==== Records provided ====

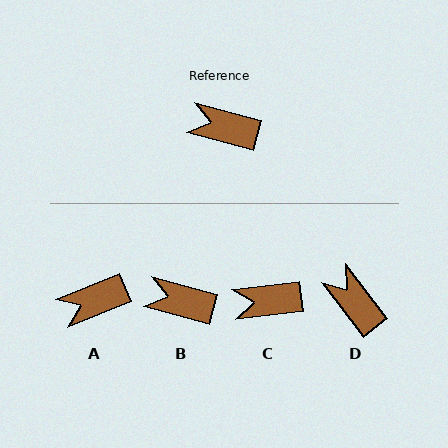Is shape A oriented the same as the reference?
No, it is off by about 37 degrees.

====
==== Records provided ====

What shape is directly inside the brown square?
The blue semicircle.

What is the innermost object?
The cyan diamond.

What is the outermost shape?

====

Task =
Copy range, inclusive: the line holding "What shape is" to the line holding "What is the outermost shape?". Reproduce exactly those lines of the records above and no others.

Written reply =
What shape is directly inside the brown square?
The blue semicircle.

What is the innermost object?
The cyan diamond.

What is the outermost shape?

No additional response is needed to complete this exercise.